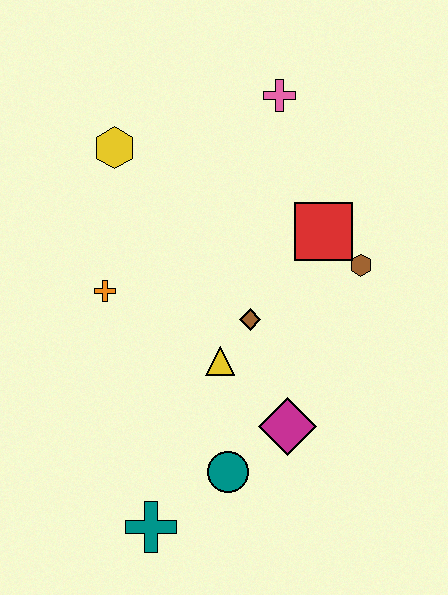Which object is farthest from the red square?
The teal cross is farthest from the red square.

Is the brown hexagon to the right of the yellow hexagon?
Yes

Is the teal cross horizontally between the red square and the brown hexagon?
No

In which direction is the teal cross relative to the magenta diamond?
The teal cross is to the left of the magenta diamond.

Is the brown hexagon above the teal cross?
Yes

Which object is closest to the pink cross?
The red square is closest to the pink cross.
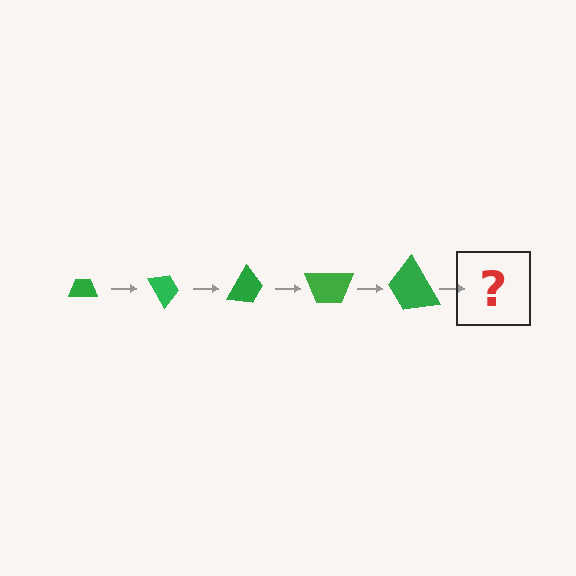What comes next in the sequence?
The next element should be a trapezoid, larger than the previous one and rotated 300 degrees clockwise from the start.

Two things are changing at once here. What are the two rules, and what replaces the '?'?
The two rules are that the trapezoid grows larger each step and it rotates 60 degrees clockwise each step. The '?' should be a trapezoid, larger than the previous one and rotated 300 degrees clockwise from the start.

WHAT TO WORK ON: Print again, word for word, every line from the line with "Is the brown hexagon to" to the final line of the records, inclusive; skip the pictures.

RESULT OF THIS EXERCISE:
Is the brown hexagon to the right of the yellow hexagon?
Yes

Is the teal cross horizontally between the red square and the brown hexagon?
No

In which direction is the teal cross relative to the magenta diamond?
The teal cross is to the left of the magenta diamond.

Is the brown hexagon above the teal cross?
Yes

Which object is closest to the pink cross?
The red square is closest to the pink cross.
What comes next in the sequence?
The next element should be a trapezoid, larger than the previous one and rotated 300 degrees clockwise from the start.

Two things are changing at once here. What are the two rules, and what replaces the '?'?
The two rules are that the trapezoid grows larger each step and it rotates 60 degrees clockwise each step. The '?' should be a trapezoid, larger than the previous one and rotated 300 degrees clockwise from the start.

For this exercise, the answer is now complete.